(Dataset entries on geometric forms)
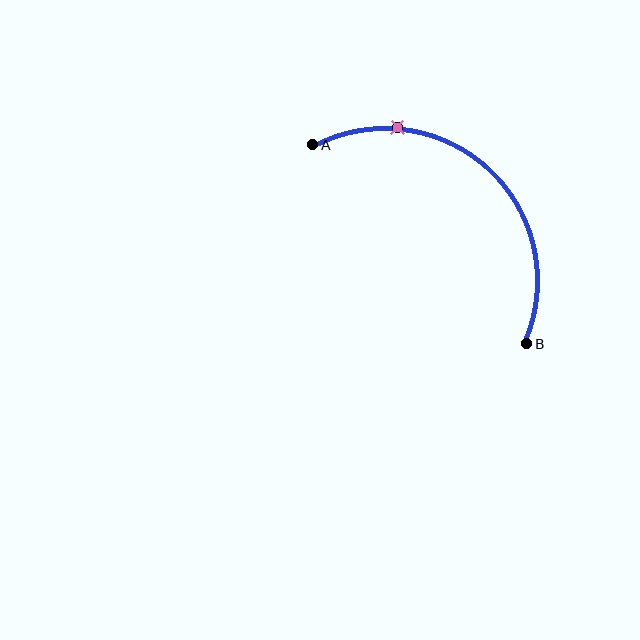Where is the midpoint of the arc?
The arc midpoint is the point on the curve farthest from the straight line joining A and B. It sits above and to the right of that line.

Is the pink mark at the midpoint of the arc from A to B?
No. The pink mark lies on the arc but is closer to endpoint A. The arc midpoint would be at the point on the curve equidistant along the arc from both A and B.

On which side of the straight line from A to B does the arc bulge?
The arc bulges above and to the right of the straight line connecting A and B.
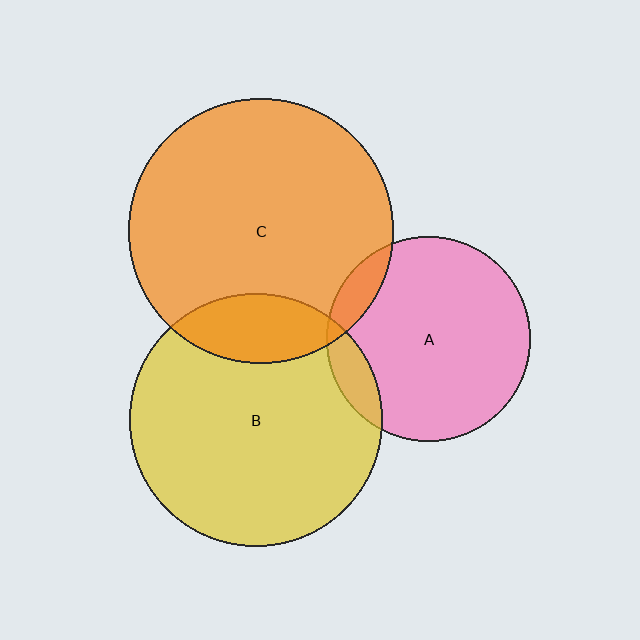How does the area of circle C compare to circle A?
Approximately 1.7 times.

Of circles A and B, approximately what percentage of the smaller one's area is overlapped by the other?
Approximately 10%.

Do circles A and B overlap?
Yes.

* _Task description_:
Copy out all the data exactly; skip the pictures.

* _Response to this exercise_:
Where is the midpoint of the arc?
The arc midpoint is the point on the curve farthest from the straight line joining A and B. It sits above and to the right of that line.

Is the pink mark at the midpoint of the arc from A to B?
No. The pink mark lies on the arc but is closer to endpoint A. The arc midpoint would be at the point on the curve equidistant along the arc from both A and B.

On which side of the straight line from A to B does the arc bulge?
The arc bulges above and to the right of the straight line connecting A and B.
How does the area of circle C compare to circle A?
Approximately 1.7 times.

Of circles A and B, approximately what percentage of the smaller one's area is overlapped by the other?
Approximately 10%.

Do circles A and B overlap?
Yes.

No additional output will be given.